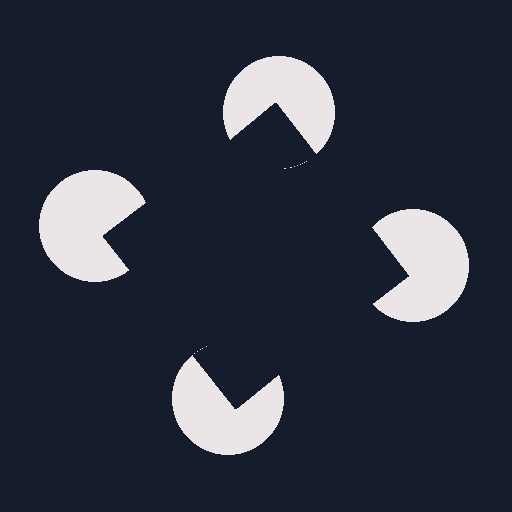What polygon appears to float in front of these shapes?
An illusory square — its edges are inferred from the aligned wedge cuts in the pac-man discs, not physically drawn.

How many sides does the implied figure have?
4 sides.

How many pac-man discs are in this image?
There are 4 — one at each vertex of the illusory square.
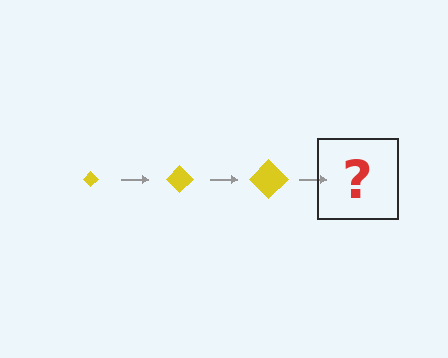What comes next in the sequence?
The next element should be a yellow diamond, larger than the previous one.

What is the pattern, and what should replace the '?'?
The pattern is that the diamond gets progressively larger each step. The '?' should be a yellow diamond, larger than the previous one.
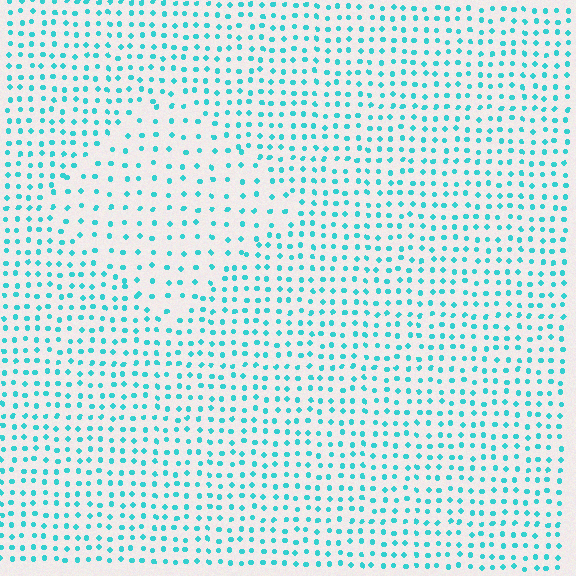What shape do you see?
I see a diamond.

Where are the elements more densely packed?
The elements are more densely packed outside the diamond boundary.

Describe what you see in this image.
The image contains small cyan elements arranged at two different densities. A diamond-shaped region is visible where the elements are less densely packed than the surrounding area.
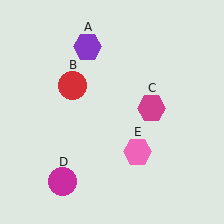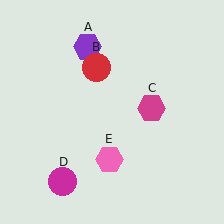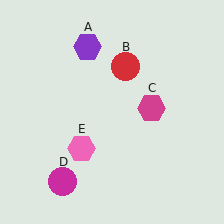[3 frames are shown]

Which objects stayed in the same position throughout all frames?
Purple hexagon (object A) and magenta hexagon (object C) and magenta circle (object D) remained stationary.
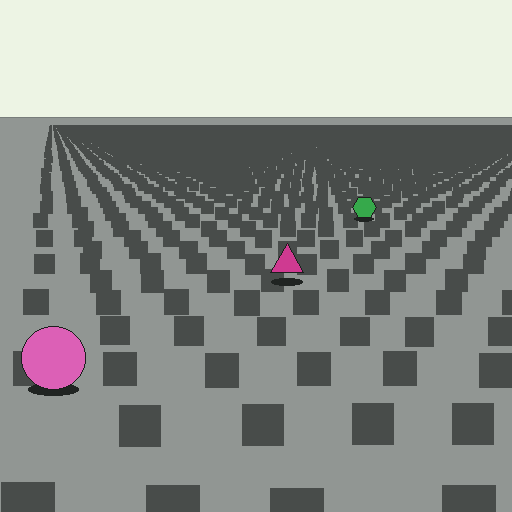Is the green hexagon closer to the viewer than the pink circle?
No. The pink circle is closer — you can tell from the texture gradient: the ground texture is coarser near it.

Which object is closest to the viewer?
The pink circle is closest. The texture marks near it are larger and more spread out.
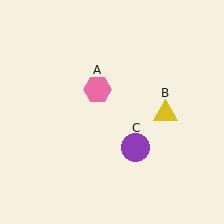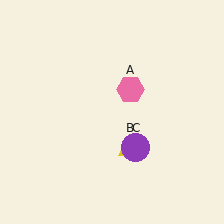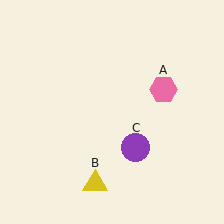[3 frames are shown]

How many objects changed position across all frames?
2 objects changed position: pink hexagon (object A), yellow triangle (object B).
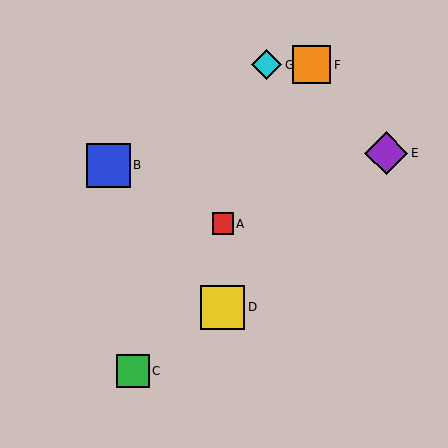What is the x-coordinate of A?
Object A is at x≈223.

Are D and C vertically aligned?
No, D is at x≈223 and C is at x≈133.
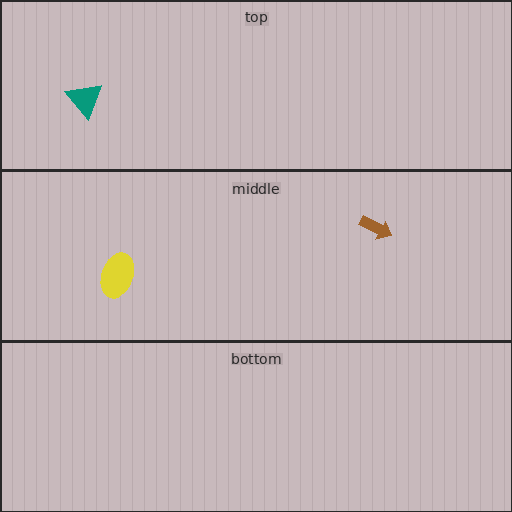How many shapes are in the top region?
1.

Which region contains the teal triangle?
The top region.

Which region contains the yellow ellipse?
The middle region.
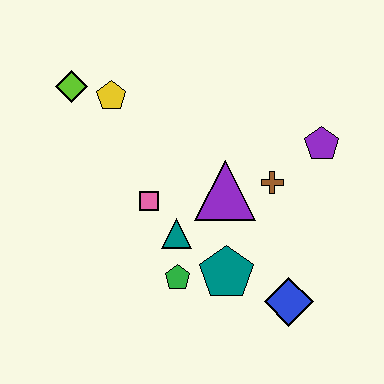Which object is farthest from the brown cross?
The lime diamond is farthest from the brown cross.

----------------

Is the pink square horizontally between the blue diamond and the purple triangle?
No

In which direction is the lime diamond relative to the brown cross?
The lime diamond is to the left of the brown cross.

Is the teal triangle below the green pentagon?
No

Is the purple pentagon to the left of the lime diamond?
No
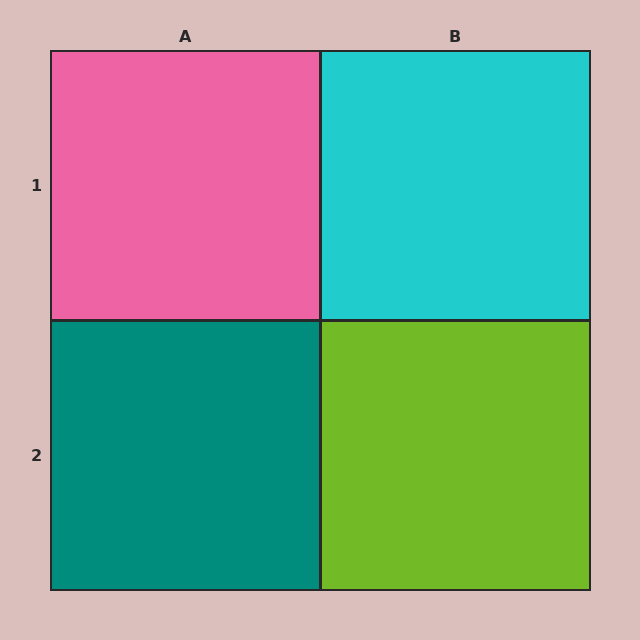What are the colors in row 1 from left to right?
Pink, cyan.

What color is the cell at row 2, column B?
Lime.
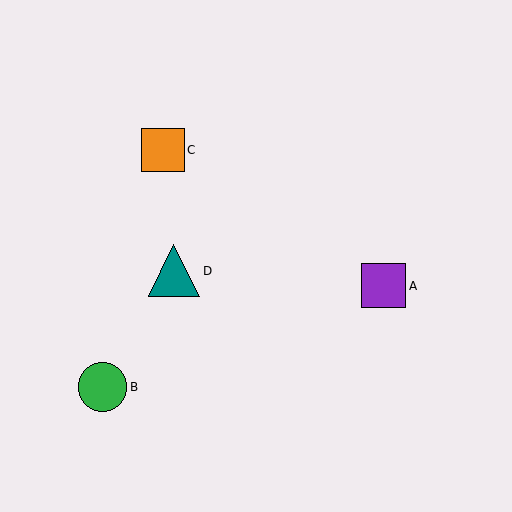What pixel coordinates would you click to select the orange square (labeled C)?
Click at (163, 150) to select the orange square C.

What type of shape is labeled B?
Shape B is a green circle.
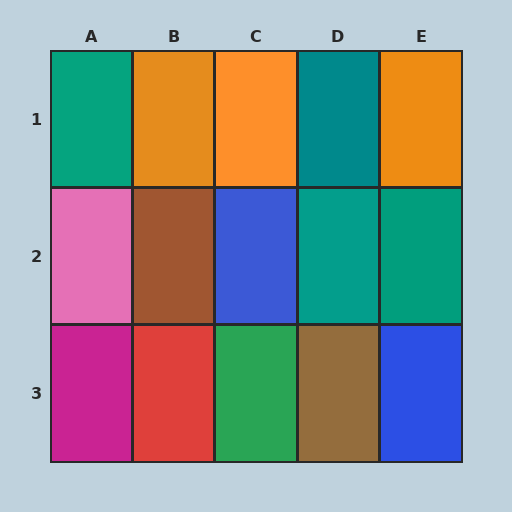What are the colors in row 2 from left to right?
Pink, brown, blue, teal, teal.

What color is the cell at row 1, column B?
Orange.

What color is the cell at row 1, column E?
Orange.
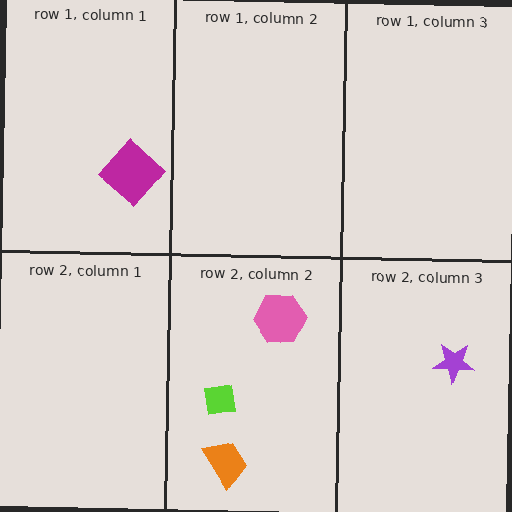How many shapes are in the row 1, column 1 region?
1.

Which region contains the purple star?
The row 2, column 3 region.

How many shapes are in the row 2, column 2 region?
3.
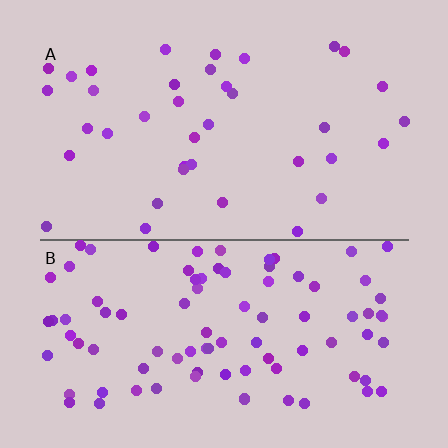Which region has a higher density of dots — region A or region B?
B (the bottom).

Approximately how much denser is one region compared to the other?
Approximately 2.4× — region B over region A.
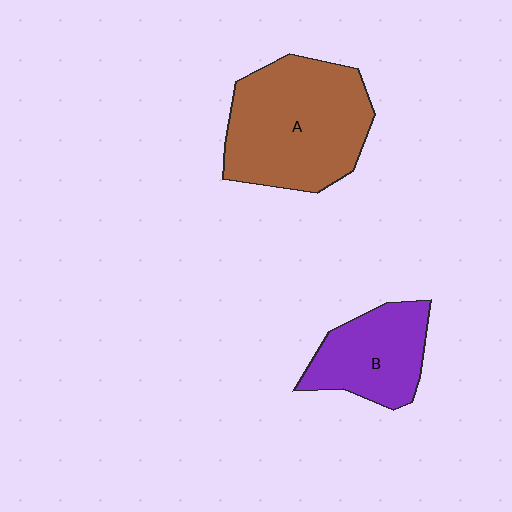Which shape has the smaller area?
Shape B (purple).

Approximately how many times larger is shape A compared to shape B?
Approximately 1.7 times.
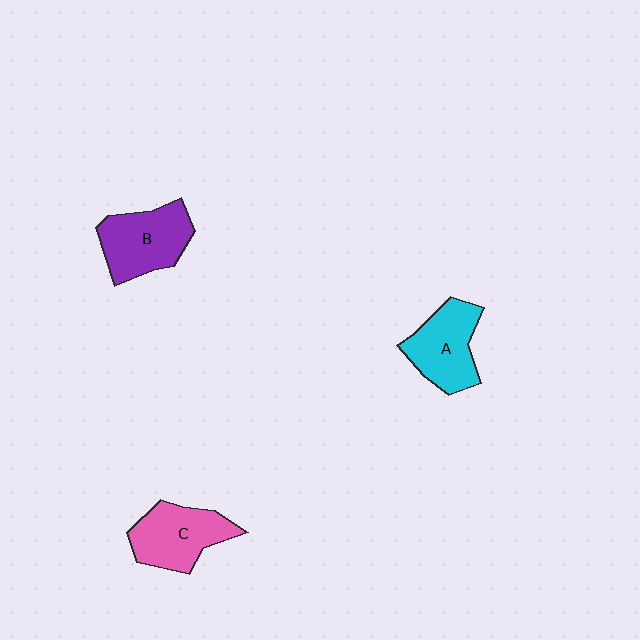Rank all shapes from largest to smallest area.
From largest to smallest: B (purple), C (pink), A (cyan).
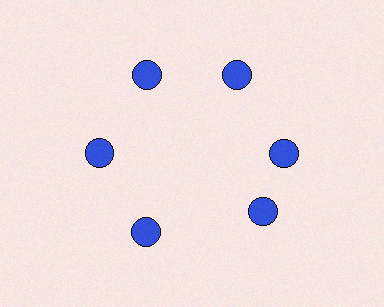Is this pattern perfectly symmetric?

----------------

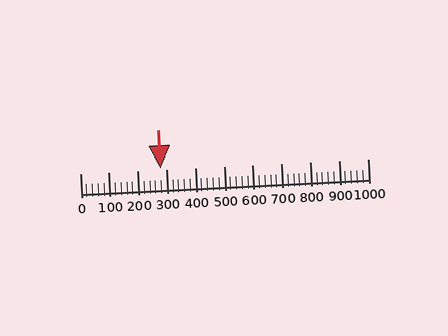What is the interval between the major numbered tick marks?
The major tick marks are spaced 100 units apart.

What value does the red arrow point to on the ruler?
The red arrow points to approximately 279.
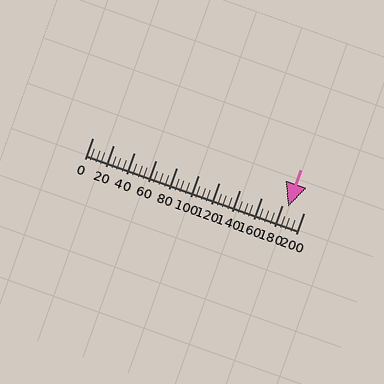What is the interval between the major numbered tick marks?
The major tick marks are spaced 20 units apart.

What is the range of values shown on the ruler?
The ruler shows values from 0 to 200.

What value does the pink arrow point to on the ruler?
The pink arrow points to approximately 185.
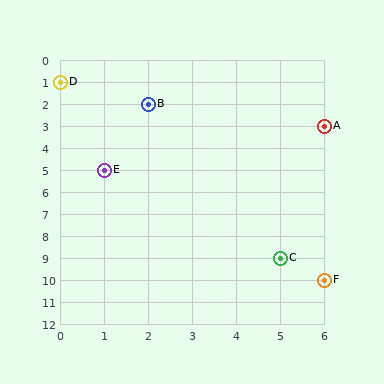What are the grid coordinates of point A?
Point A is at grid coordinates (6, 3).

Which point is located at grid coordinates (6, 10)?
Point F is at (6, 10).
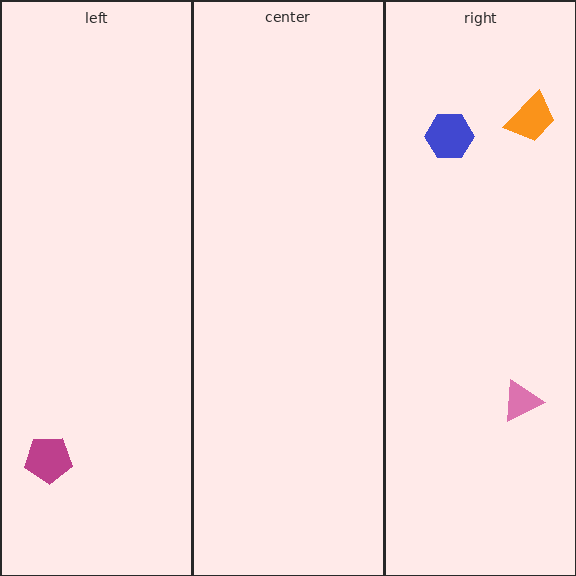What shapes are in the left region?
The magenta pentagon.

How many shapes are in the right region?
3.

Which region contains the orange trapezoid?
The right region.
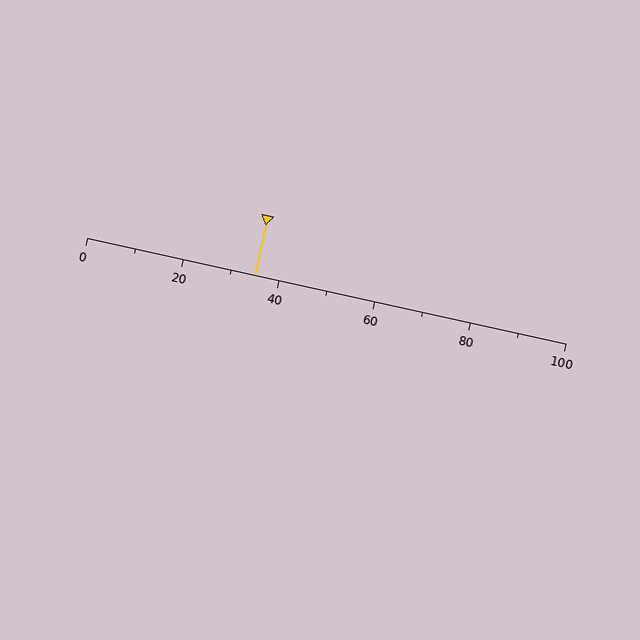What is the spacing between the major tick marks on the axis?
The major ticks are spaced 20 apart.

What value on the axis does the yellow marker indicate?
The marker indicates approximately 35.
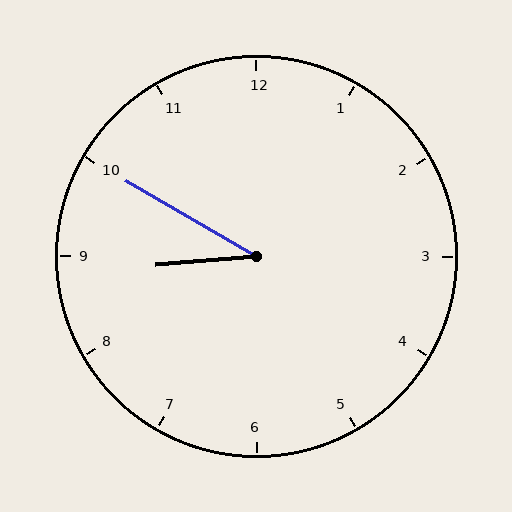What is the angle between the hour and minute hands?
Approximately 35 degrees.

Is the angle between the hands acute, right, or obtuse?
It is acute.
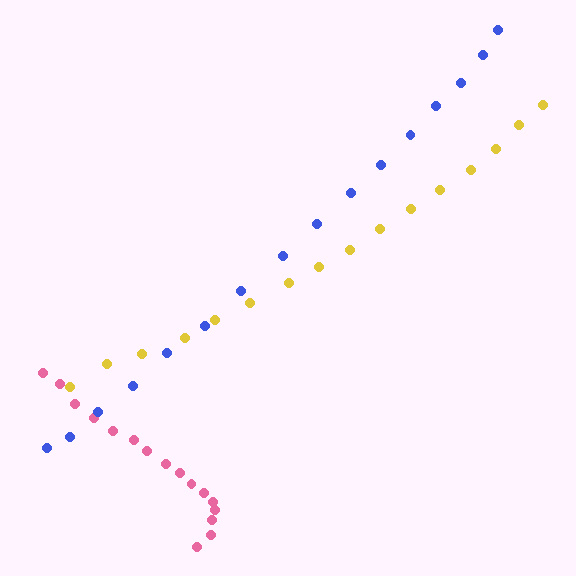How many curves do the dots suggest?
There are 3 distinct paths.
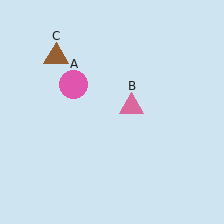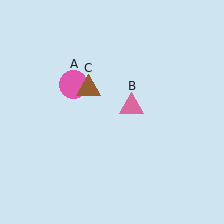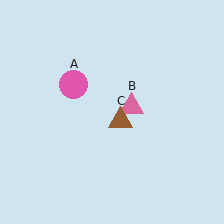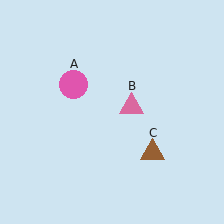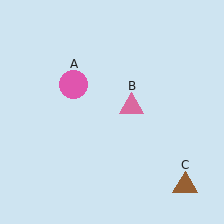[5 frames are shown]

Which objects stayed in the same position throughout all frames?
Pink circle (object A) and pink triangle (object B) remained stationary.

----------------

▸ **GOAL**
Start at the line containing "Rank all shapes" and stop at the line containing "Is this pattern perfectly symmetric?"; transcribe those lines exactly, skipping pictures.

▸ **SOLUTION**
Rank all shapes from largest to smallest area.
From largest to smallest: B (purple), C (pink), A (cyan).
Is this pattern perfectly symmetric?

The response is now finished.